PROBLEM TO WORK ON |
Every record must appear in your copy exactly as written, with no pictures.

DATA FOR THIS TASK |
** Begin **

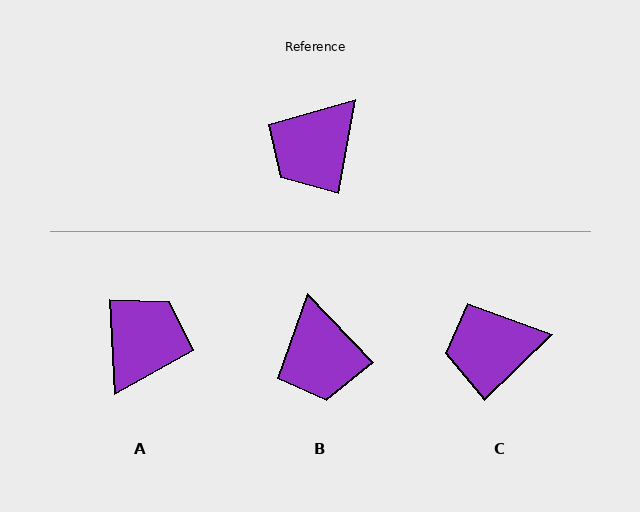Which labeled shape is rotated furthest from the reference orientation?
A, about 166 degrees away.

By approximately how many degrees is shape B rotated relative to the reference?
Approximately 54 degrees counter-clockwise.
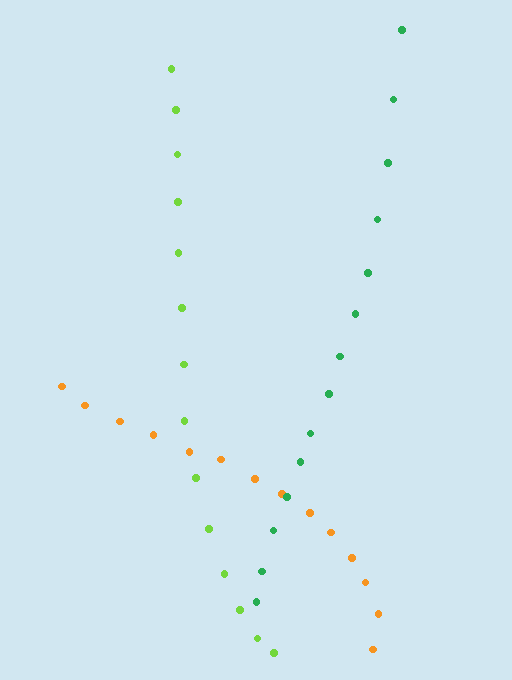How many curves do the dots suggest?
There are 3 distinct paths.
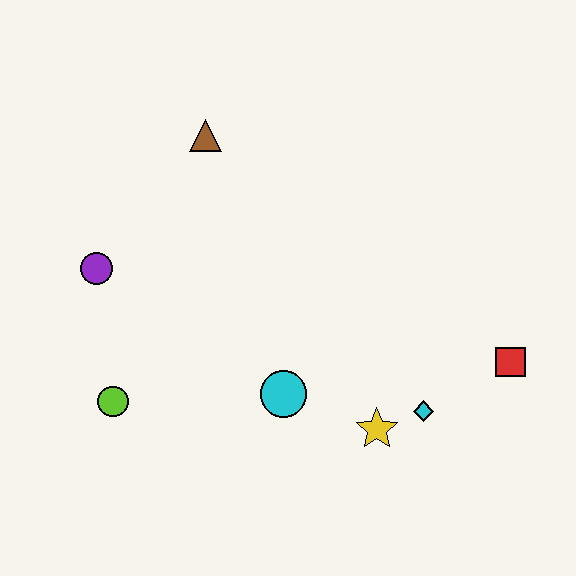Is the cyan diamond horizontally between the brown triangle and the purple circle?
No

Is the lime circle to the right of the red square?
No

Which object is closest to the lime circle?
The purple circle is closest to the lime circle.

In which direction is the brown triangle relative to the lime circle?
The brown triangle is above the lime circle.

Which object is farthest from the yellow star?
The brown triangle is farthest from the yellow star.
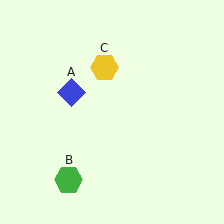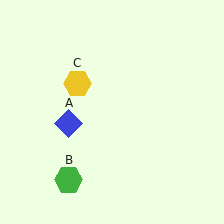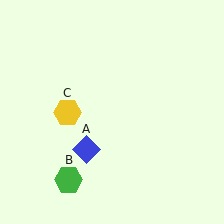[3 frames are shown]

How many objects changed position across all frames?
2 objects changed position: blue diamond (object A), yellow hexagon (object C).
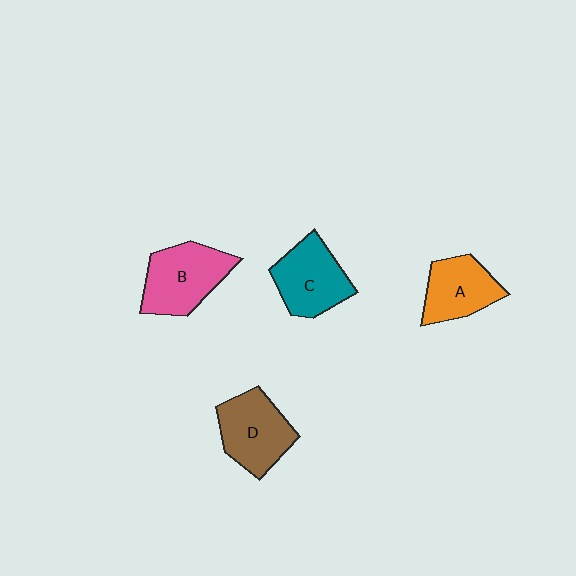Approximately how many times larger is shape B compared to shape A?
Approximately 1.2 times.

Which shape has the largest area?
Shape B (pink).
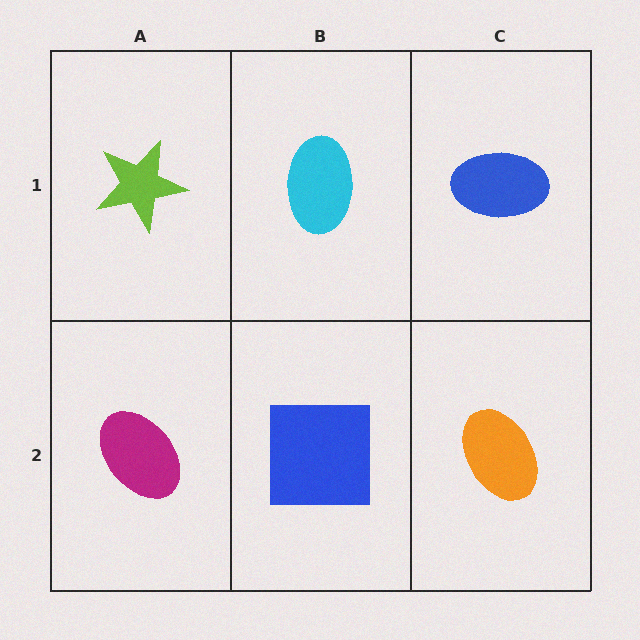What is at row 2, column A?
A magenta ellipse.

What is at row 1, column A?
A lime star.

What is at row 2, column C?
An orange ellipse.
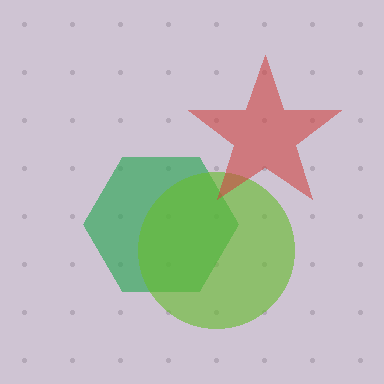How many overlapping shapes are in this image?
There are 3 overlapping shapes in the image.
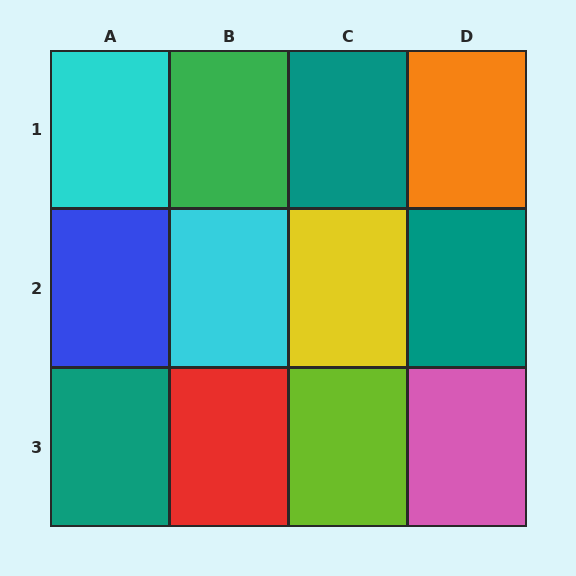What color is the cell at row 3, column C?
Lime.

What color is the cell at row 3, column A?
Teal.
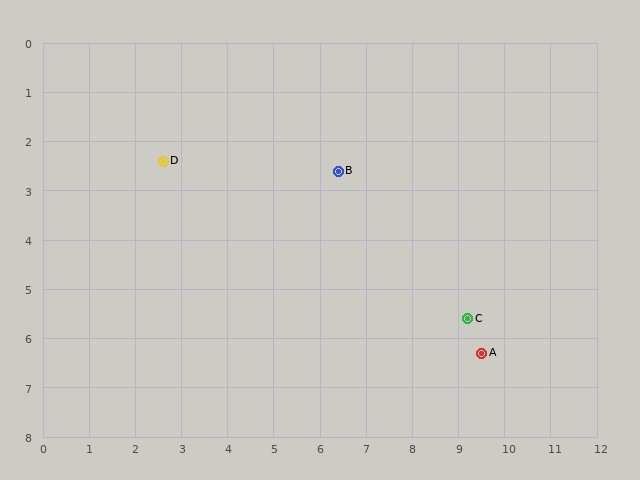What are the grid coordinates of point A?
Point A is at approximately (9.5, 6.3).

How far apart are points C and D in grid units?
Points C and D are about 7.3 grid units apart.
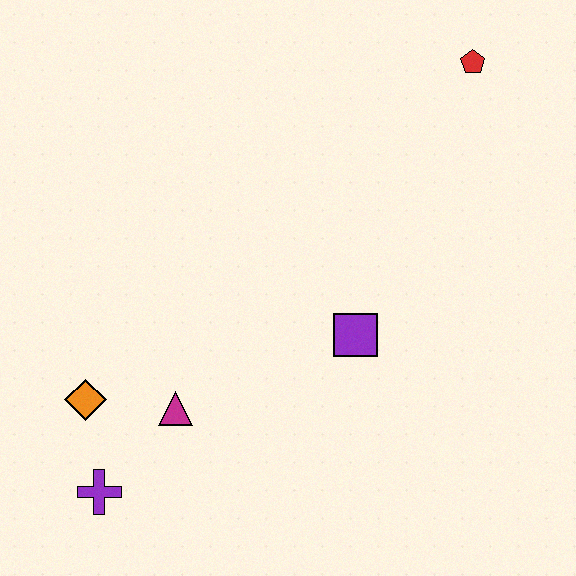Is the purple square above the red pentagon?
No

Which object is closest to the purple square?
The magenta triangle is closest to the purple square.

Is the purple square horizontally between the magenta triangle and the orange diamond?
No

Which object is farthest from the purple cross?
The red pentagon is farthest from the purple cross.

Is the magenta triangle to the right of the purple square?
No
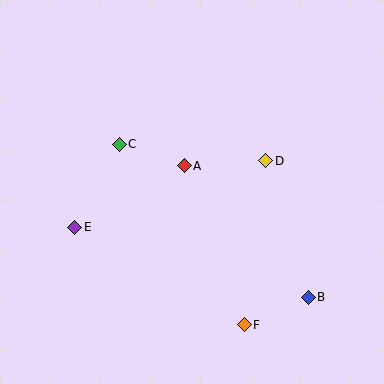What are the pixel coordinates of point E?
Point E is at (75, 227).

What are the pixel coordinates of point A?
Point A is at (184, 166).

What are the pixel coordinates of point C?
Point C is at (119, 144).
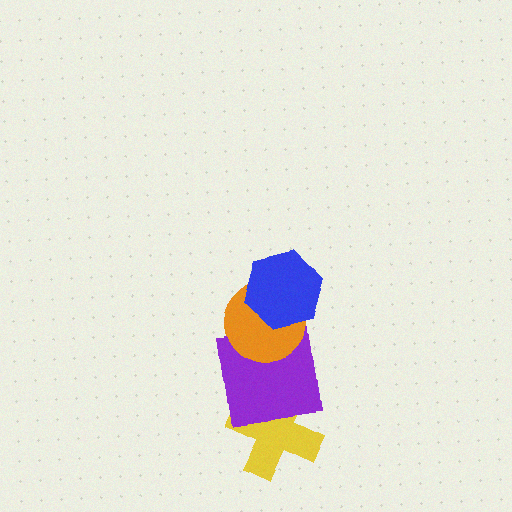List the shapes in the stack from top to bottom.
From top to bottom: the blue hexagon, the orange circle, the purple square, the yellow cross.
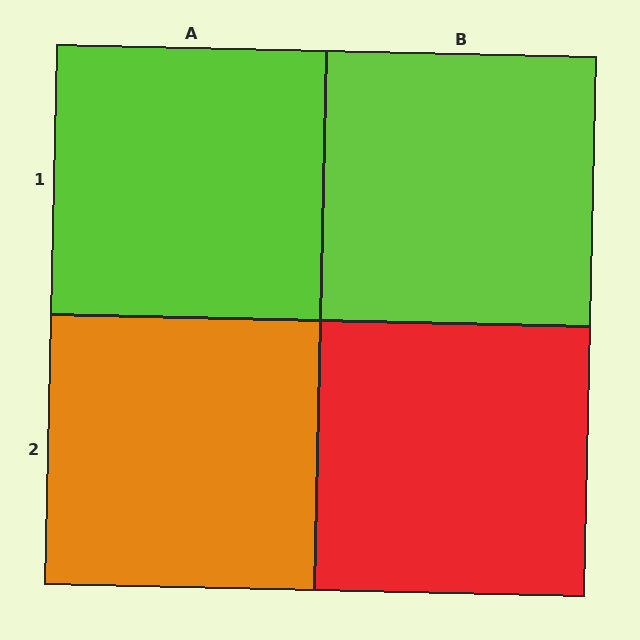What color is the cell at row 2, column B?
Red.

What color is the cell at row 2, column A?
Orange.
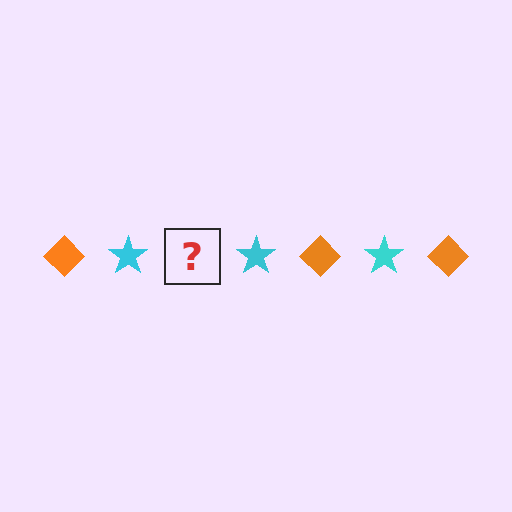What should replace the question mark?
The question mark should be replaced with an orange diamond.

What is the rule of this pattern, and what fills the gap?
The rule is that the pattern alternates between orange diamond and cyan star. The gap should be filled with an orange diamond.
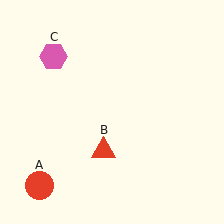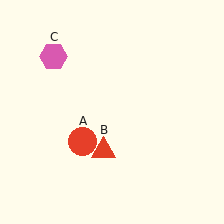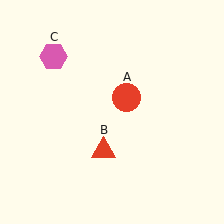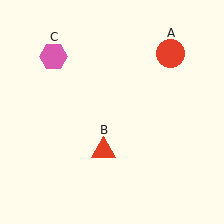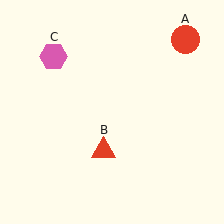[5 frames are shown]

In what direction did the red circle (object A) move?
The red circle (object A) moved up and to the right.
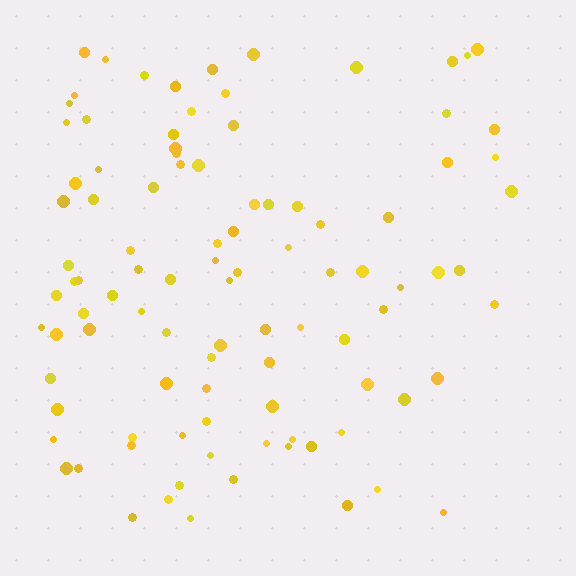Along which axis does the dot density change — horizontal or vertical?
Horizontal.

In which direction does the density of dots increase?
From right to left, with the left side densest.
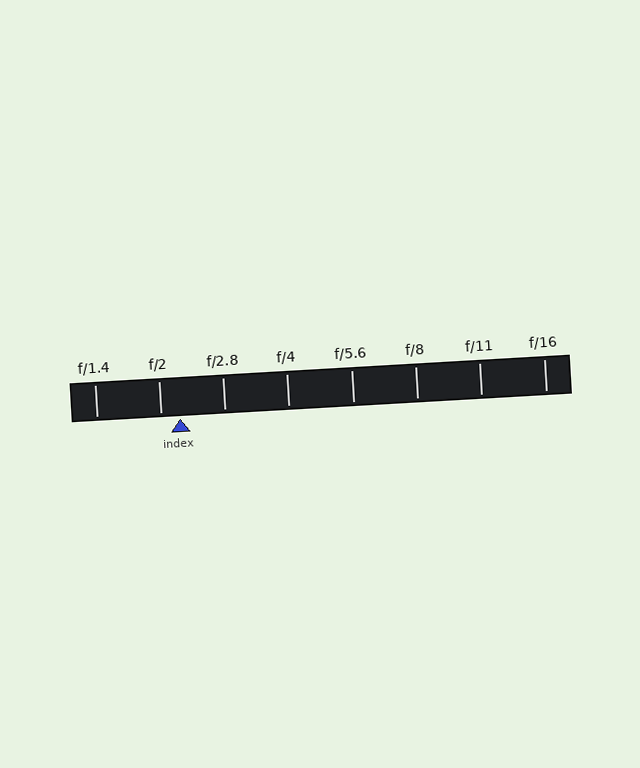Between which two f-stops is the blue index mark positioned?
The index mark is between f/2 and f/2.8.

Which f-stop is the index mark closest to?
The index mark is closest to f/2.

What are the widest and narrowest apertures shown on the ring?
The widest aperture shown is f/1.4 and the narrowest is f/16.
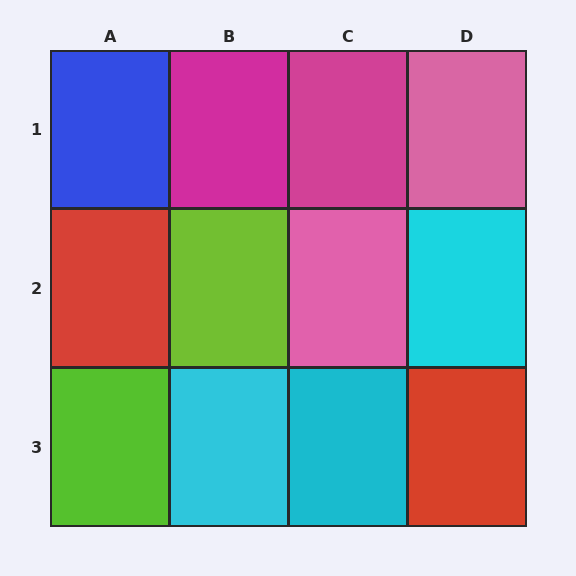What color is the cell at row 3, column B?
Cyan.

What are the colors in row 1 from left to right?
Blue, magenta, magenta, pink.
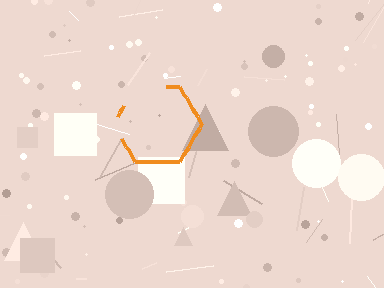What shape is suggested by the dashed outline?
The dashed outline suggests a hexagon.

** End **

COMPLETED EXERCISE |
Which labeled shape is rotated furthest from the reference orientation?
A, about 166 degrees away.

By approximately how many degrees is shape B rotated relative to the reference?
Approximately 54 degrees counter-clockwise.
How many curves do the dots suggest?
There are 3 distinct paths.
Is the cyan diamond horizontally between the brown triangle and the purple circle?
No

Is the lime circle to the right of the red square?
No

Which object is closest to the lime circle?
The purple circle is closest to the lime circle.

In which direction is the brown triangle relative to the lime circle?
The brown triangle is above the lime circle.

Which object is farthest from the yellow star?
The brown triangle is farthest from the yellow star.
[3 frames are shown]

How many objects changed position across all frames?
2 objects changed position: blue diamond (object A), yellow hexagon (object C).
Approximately how many times larger is shape B compared to shape A?
Approximately 1.2 times.

Which shape has the largest area?
Shape B (pink).
What is at row 2, column A?
A magenta ellipse.

What is at row 1, column A?
A lime star.

What is at row 2, column C?
An orange ellipse.
How many overlapping shapes are in this image?
There are 3 overlapping shapes in the image.
What color is the cell at row 3, column C?
Lime.

What color is the cell at row 3, column A?
Teal.
What are the grid coordinates of point A?
Point A is at approximately (9.5, 6.3).

How far apart are points C and D in grid units?
Points C and D are about 7.3 grid units apart.
Is the purple square above the red pentagon?
No

Which object is closest to the purple square?
The magenta triangle is closest to the purple square.

Is the purple square horizontally between the magenta triangle and the orange diamond?
No

Which object is farthest from the purple cross?
The red pentagon is farthest from the purple cross.

Is the magenta triangle to the right of the purple square?
No
What are the pixel coordinates of point E?
Point E is at (75, 227).

What are the pixel coordinates of point A?
Point A is at (184, 166).

What are the pixel coordinates of point C?
Point C is at (119, 144).
List the shapes in the stack from top to bottom.
From top to bottom: the blue hexagon, the orange circle, the purple square, the yellow cross.
What color is the cell at row 2, column B?
Red.

What color is the cell at row 2, column A?
Orange.
What should replace the question mark?
The question mark should be replaced with an orange diamond.

What is the rule of this pattern, and what fills the gap?
The rule is that the pattern alternates between orange diamond and cyan star. The gap should be filled with an orange diamond.
[5 frames are shown]

In what direction did the red circle (object A) move?
The red circle (object A) moved up and to the right.
Along which axis does the dot density change — horizontal or vertical?
Horizontal.

In which direction does the density of dots increase?
From right to left, with the left side densest.
Between which two f-stops is the blue index mark positioned?
The index mark is between f/2 and f/2.8.

Which f-stop is the index mark closest to?
The index mark is closest to f/2.

What are the widest and narrowest apertures shown on the ring?
The widest aperture shown is f/1.4 and the narrowest is f/16.
What color is the cell at row 3, column B?
Cyan.

What are the colors in row 1 from left to right?
Blue, magenta, magenta, pink.
What shape is suggested by the dashed outline?
The dashed outline suggests a hexagon.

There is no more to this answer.